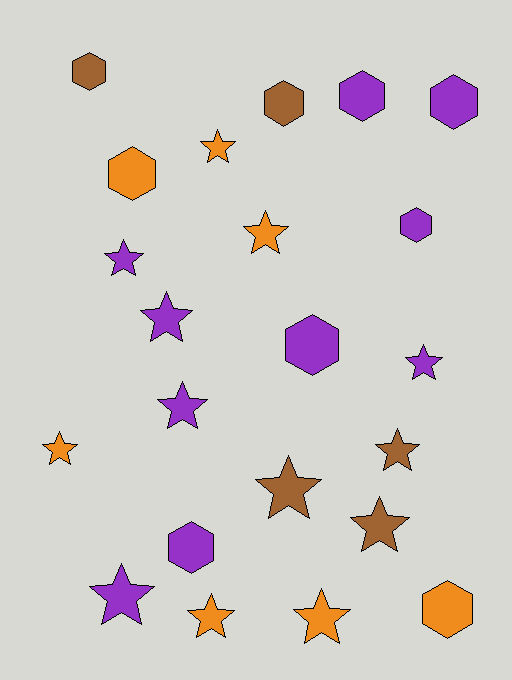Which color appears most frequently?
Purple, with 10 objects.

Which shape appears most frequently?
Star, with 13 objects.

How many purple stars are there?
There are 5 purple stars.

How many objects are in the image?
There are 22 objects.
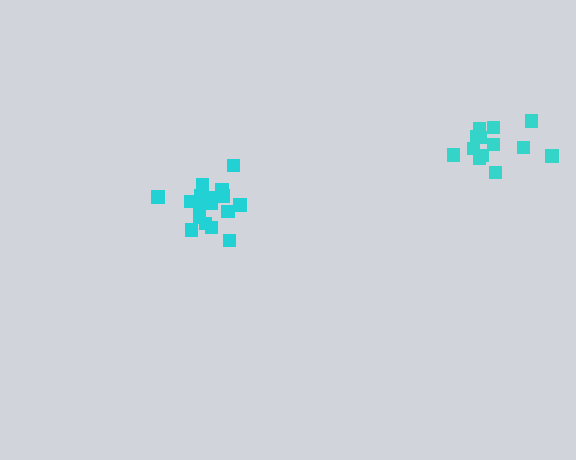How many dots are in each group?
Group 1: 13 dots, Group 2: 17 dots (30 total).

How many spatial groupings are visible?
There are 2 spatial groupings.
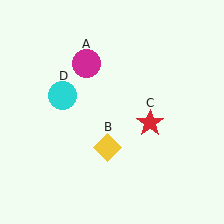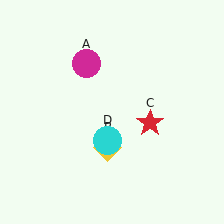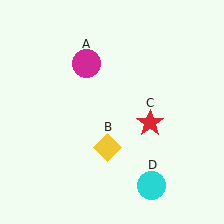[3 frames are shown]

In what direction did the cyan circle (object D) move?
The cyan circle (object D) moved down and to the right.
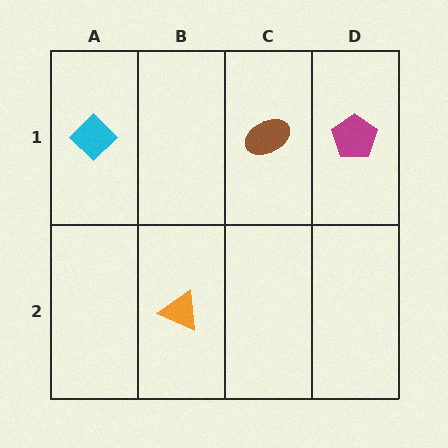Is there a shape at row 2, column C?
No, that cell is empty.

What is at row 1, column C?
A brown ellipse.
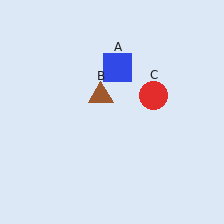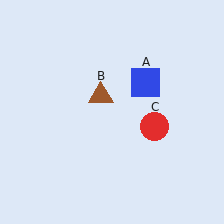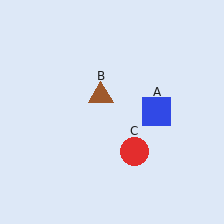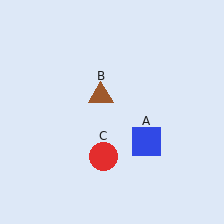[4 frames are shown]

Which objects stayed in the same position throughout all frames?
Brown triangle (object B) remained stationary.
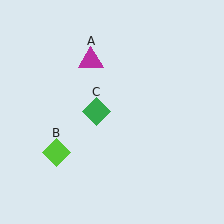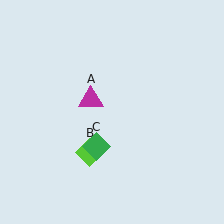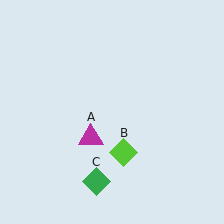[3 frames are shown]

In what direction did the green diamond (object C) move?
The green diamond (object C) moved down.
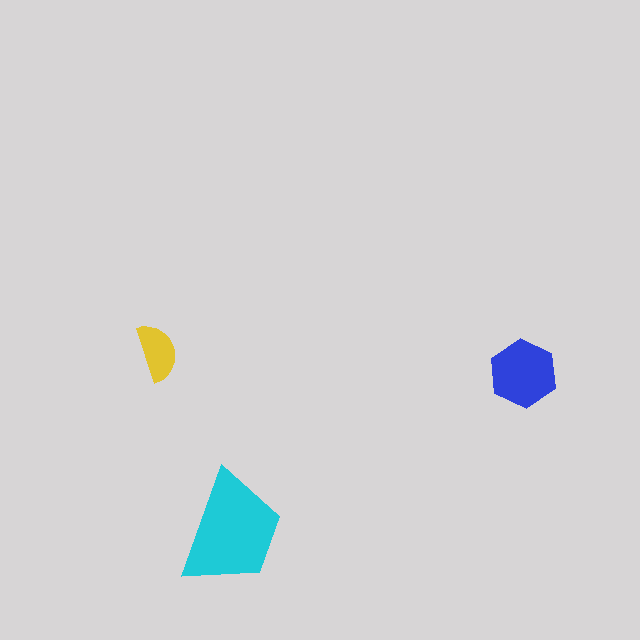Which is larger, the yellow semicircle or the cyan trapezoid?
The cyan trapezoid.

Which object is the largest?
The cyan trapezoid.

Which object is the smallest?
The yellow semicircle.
··········
Exercise: Make an exact copy of the whole listing, but don't bring over any pictures.

Result of the exercise:
Which color appears most frequently?
Purple, with 10 objects.

Which shape appears most frequently?
Star, with 13 objects.

How many purple stars are there?
There are 5 purple stars.

How many objects are in the image?
There are 22 objects.
How many dots are in each group?
Group 1: 13 dots, Group 2: 17 dots (30 total).

How many spatial groupings are visible?
There are 2 spatial groupings.
[3 frames are shown]

In what direction did the cyan circle (object D) move?
The cyan circle (object D) moved down and to the right.
Is there a shape at row 2, column C?
No, that cell is empty.

What is at row 1, column C?
A brown ellipse.
[4 frames are shown]

Which objects stayed in the same position throughout all frames?
Brown triangle (object B) remained stationary.
[3 frames are shown]

In what direction did the green diamond (object C) move?
The green diamond (object C) moved down.
Which is larger, the yellow semicircle or the cyan trapezoid?
The cyan trapezoid.

Which object is the largest?
The cyan trapezoid.

Which object is the smallest?
The yellow semicircle.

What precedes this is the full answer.